__Problem__:
Retype the line where "How many shapes are in the bottom region?" appears and each line that follows it down to the last line of the records below. Leave the pictures out.

··· Exercise input

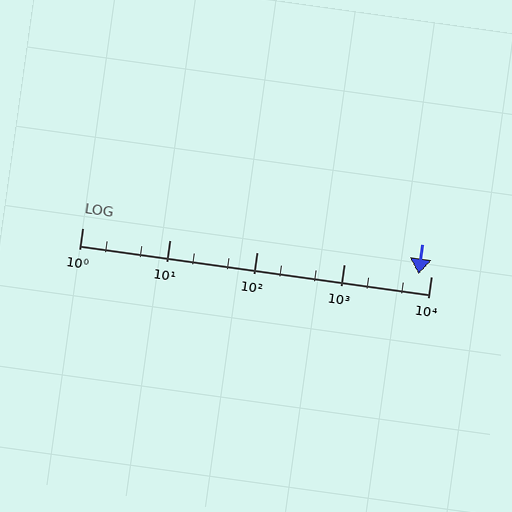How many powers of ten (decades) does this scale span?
The scale spans 4 decades, from 1 to 10000.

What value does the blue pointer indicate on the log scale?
The pointer indicates approximately 7200.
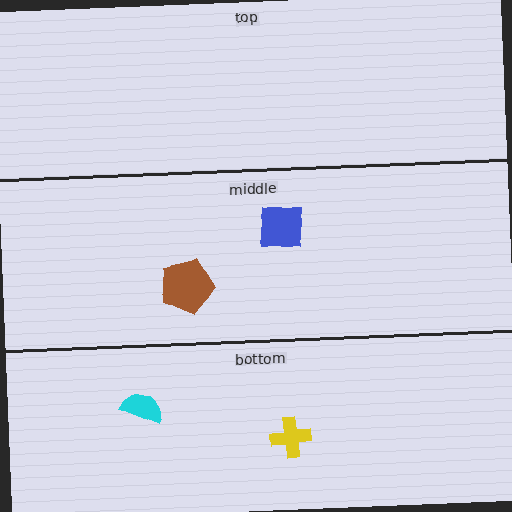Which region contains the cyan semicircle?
The bottom region.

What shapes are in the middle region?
The blue square, the brown pentagon.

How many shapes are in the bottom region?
2.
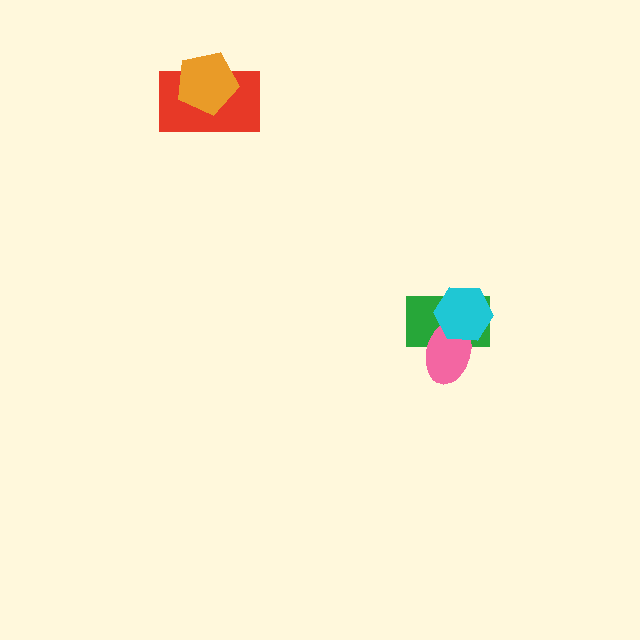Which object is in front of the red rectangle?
The orange pentagon is in front of the red rectangle.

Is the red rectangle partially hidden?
Yes, it is partially covered by another shape.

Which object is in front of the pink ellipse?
The cyan hexagon is in front of the pink ellipse.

······

__Complete output__:
How many shapes are in the bottom region?
2.
Which object is in front of the red rectangle?
The orange pentagon is in front of the red rectangle.

Is the red rectangle partially hidden?
Yes, it is partially covered by another shape.

Which object is in front of the pink ellipse?
The cyan hexagon is in front of the pink ellipse.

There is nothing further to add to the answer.